Omit every picture, then give all the entries again exactly.
•••••
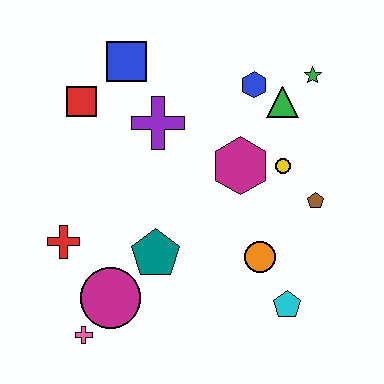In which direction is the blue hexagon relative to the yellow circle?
The blue hexagon is above the yellow circle.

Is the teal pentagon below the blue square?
Yes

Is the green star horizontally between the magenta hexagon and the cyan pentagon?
No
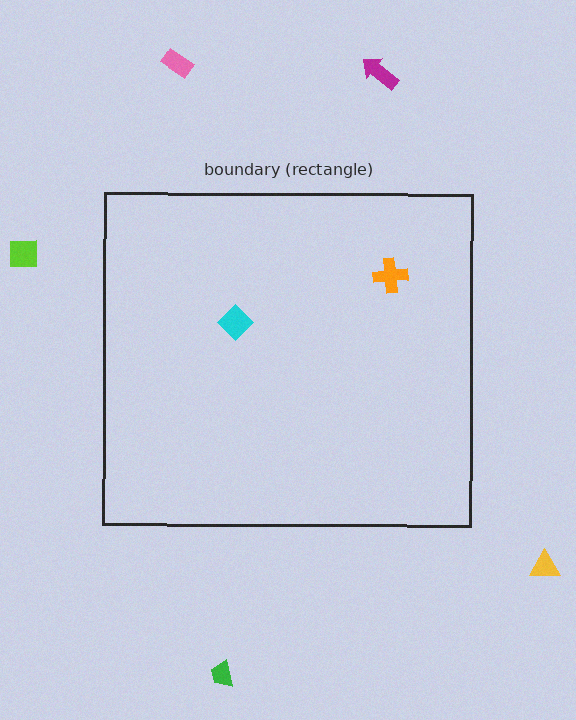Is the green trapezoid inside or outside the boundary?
Outside.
•••••
EXERCISE RESULT
In which direction is the blue hexagon relative to the yellow circle?
The blue hexagon is above the yellow circle.

Is the teal pentagon below the blue square?
Yes

Is the green star horizontally between the magenta hexagon and the cyan pentagon?
No
Is the green trapezoid inside or outside the boundary?
Outside.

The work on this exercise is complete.